◆ Task objective ◆
Below this line is a set of entries; quote exactly the lines from the line that contains "Which object is farthest" to the line that contains "[4 frames are shown]", both lines included.

◆ Given information ◆
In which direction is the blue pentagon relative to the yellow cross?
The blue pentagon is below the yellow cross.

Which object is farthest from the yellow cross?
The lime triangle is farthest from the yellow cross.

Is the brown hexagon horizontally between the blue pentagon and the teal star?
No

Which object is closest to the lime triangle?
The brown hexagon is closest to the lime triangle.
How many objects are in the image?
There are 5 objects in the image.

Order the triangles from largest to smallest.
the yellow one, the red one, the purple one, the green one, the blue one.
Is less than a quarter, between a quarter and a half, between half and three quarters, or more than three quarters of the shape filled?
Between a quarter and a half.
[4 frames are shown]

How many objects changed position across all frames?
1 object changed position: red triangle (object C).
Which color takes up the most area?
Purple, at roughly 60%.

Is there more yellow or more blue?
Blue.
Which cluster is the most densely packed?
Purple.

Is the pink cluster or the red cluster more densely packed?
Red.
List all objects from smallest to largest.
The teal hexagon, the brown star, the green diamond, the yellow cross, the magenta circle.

--

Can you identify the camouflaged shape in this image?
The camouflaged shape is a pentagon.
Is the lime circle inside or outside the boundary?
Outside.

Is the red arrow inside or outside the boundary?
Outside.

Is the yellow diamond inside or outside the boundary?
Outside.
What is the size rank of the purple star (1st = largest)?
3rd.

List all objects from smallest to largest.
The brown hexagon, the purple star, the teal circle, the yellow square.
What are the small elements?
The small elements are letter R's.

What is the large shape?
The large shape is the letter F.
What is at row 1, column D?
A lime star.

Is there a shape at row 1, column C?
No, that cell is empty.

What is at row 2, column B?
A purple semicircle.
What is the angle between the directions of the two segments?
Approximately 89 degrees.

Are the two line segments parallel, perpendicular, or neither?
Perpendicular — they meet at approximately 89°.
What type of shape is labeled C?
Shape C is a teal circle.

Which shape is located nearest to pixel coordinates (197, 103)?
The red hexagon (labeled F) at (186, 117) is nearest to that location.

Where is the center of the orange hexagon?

◆ Answer below ◆
Which object is farthest from the yellow cross?
The lime triangle is farthest from the yellow cross.

Is the brown hexagon horizontally between the blue pentagon and the teal star?
No

Which object is closest to the lime triangle?
The brown hexagon is closest to the lime triangle.
How many objects are in the image?
There are 5 objects in the image.

Order the triangles from largest to smallest.
the yellow one, the red one, the purple one, the green one, the blue one.
Is less than a quarter, between a quarter and a half, between half and three quarters, or more than three quarters of the shape filled?
Between a quarter and a half.
[4 frames are shown]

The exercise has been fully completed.